**Given problem**
Copy out the listing that follows exactly, dropping every picture.
:::
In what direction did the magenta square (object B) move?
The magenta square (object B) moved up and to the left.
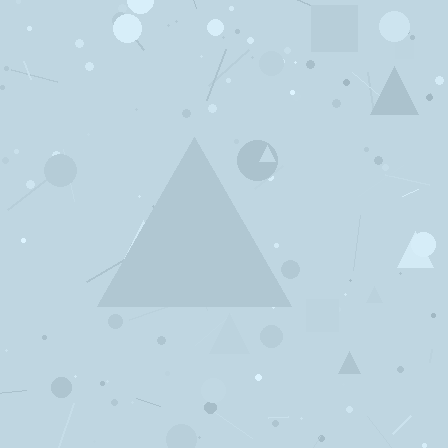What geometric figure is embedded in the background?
A triangle is embedded in the background.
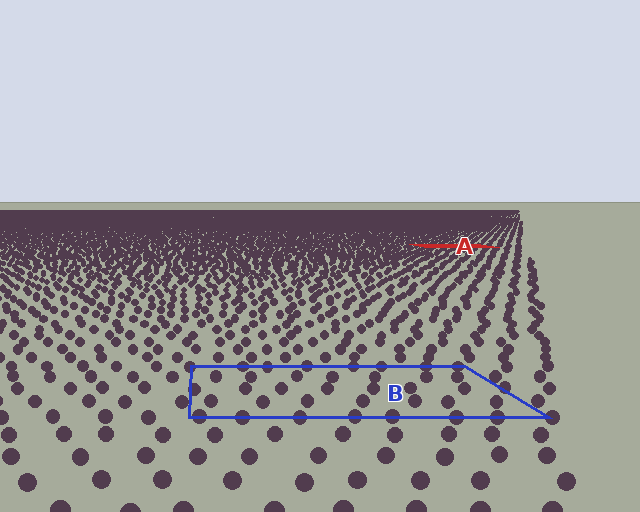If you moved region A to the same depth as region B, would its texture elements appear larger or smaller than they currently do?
They would appear larger. At a closer depth, the same texture elements are projected at a bigger on-screen size.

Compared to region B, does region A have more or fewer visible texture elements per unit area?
Region A has more texture elements per unit area — they are packed more densely because it is farther away.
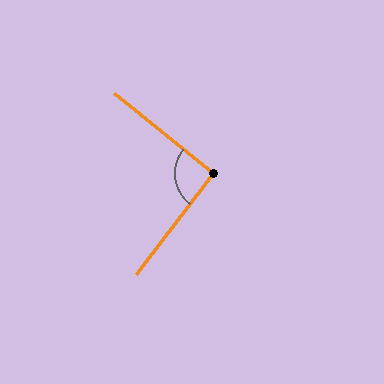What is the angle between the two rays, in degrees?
Approximately 91 degrees.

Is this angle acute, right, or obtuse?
It is obtuse, close to a right angle.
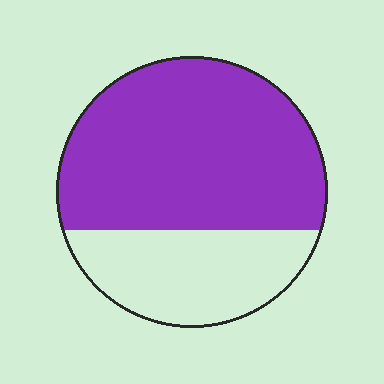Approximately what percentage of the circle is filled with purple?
Approximately 70%.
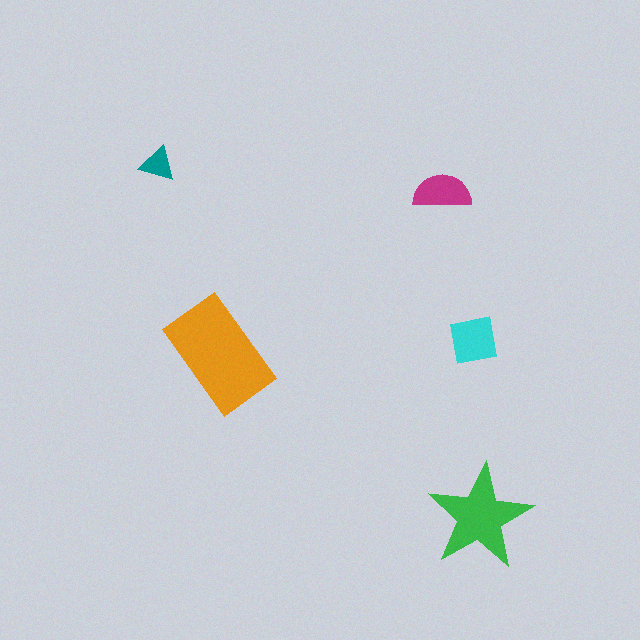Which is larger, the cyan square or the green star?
The green star.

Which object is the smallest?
The teal triangle.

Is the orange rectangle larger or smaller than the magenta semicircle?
Larger.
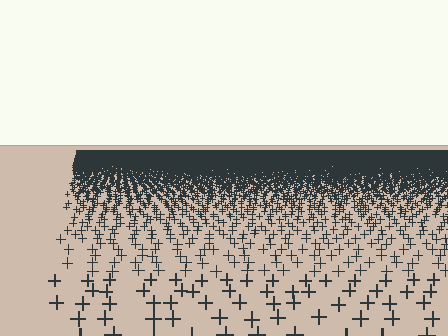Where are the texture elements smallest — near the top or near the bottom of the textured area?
Near the top.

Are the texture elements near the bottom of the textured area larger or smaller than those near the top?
Larger. Near the bottom, elements are closer to the viewer and appear at a bigger on-screen size.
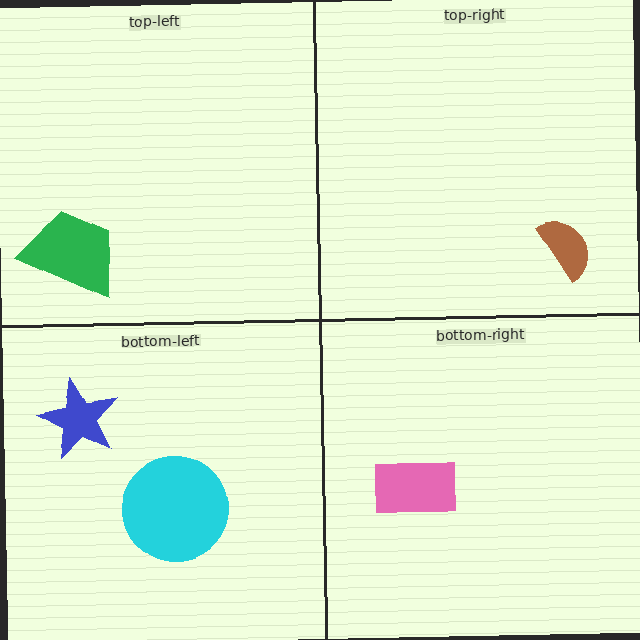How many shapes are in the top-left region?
1.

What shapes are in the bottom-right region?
The pink rectangle.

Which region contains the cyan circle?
The bottom-left region.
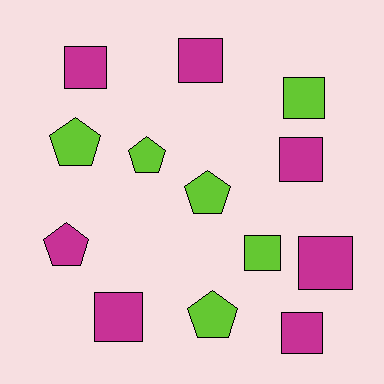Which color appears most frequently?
Magenta, with 7 objects.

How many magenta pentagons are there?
There is 1 magenta pentagon.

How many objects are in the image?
There are 13 objects.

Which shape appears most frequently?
Square, with 8 objects.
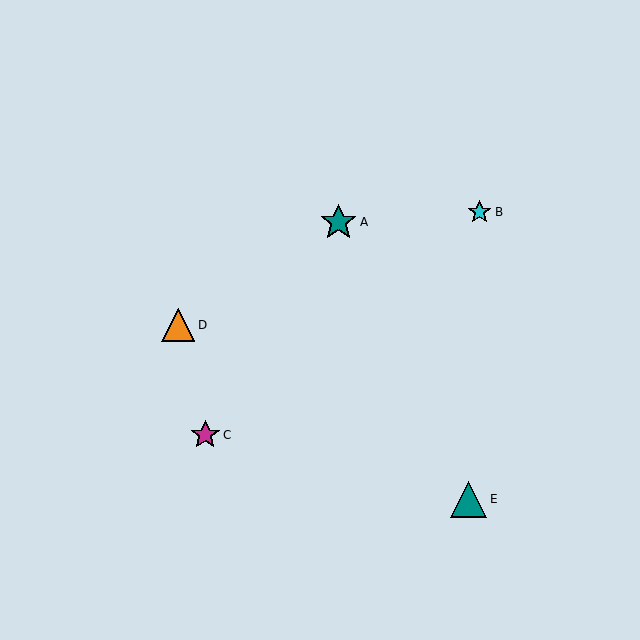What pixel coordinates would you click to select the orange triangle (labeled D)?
Click at (178, 325) to select the orange triangle D.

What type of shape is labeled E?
Shape E is a teal triangle.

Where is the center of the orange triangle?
The center of the orange triangle is at (178, 325).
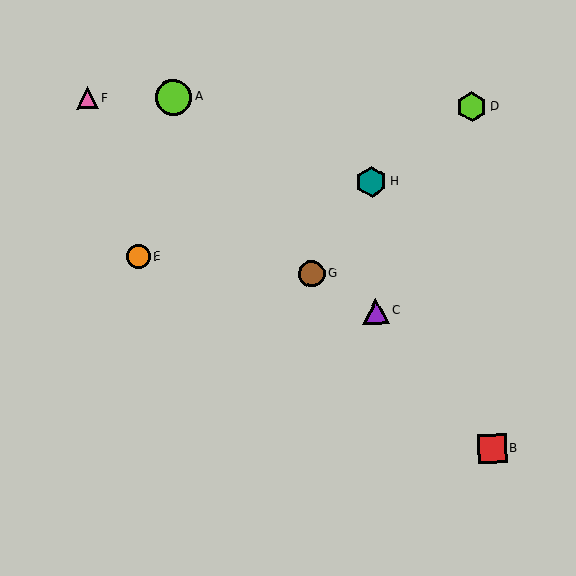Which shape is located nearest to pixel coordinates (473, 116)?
The lime hexagon (labeled D) at (472, 107) is nearest to that location.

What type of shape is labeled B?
Shape B is a red square.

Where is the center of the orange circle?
The center of the orange circle is at (138, 257).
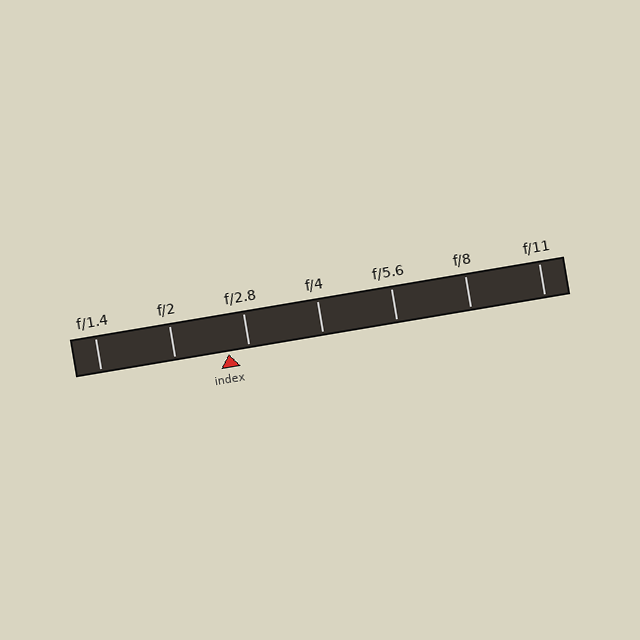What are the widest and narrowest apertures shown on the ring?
The widest aperture shown is f/1.4 and the narrowest is f/11.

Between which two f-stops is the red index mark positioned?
The index mark is between f/2 and f/2.8.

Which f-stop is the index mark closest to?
The index mark is closest to f/2.8.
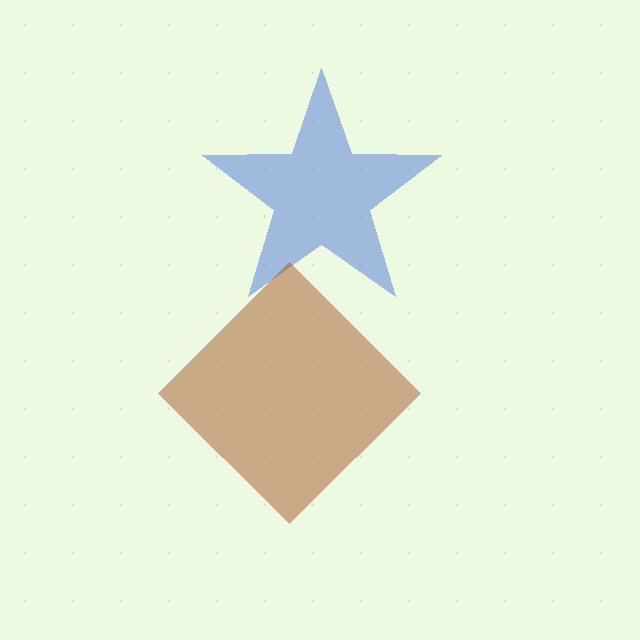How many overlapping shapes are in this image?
There are 2 overlapping shapes in the image.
:::
**Answer to this task**
In what direction did the magenta square (object B) move?
The magenta square (object B) moved up and to the left.
What geometric figure is embedded in the background?
A triangle is embedded in the background.
If you moved region A to the same depth as region B, would its texture elements appear larger or smaller than they currently do?
They would appear larger. At a closer depth, the same texture elements are projected at a bigger on-screen size.

Compared to region B, does region A have more or fewer visible texture elements per unit area?
Region A has more texture elements per unit area — they are packed more densely because it is farther away.
What is the angle between the two rays, in degrees?
Approximately 91 degrees.

Is this angle acute, right, or obtuse?
It is obtuse, close to a right angle.
Approximately what percentage of the circle is filled with purple?
Approximately 70%.
Which is larger, the cyan square or the green star?
The green star.

Which object is the smallest?
The teal triangle.

Is the orange rectangle larger or smaller than the magenta semicircle?
Larger.
Where are the texture elements smallest — near the top or near the bottom of the textured area?
Near the top.

Are the texture elements near the bottom of the textured area larger or smaller than those near the top?
Larger. Near the bottom, elements are closer to the viewer and appear at a bigger on-screen size.
How many shapes are in the top-left region?
1.

What shapes are in the bottom-right region?
The pink rectangle.

Which region contains the cyan circle?
The bottom-left region.
Which color appears most frequently?
Magenta, with 7 objects.

How many magenta pentagons are there?
There is 1 magenta pentagon.

How many objects are in the image?
There are 13 objects.

Which shape appears most frequently?
Square, with 8 objects.
What pixel coordinates would you click to select the orange triangle (labeled D)?
Click at (178, 325) to select the orange triangle D.

What type of shape is labeled E?
Shape E is a teal triangle.

Where is the center of the orange triangle?
The center of the orange triangle is at (178, 325).
Which shape is located nearest to pixel coordinates (473, 116)?
The lime hexagon (labeled D) at (472, 107) is nearest to that location.

What type of shape is labeled B?
Shape B is a red square.

Where is the center of the orange circle?
The center of the orange circle is at (138, 257).
What are the widest and narrowest apertures shown on the ring?
The widest aperture shown is f/1.4 and the narrowest is f/11.

Between which two f-stops is the red index mark positioned?
The index mark is between f/2 and f/2.8.

Which f-stop is the index mark closest to?
The index mark is closest to f/2.8.
How many overlapping shapes are in this image?
There are 2 overlapping shapes in the image.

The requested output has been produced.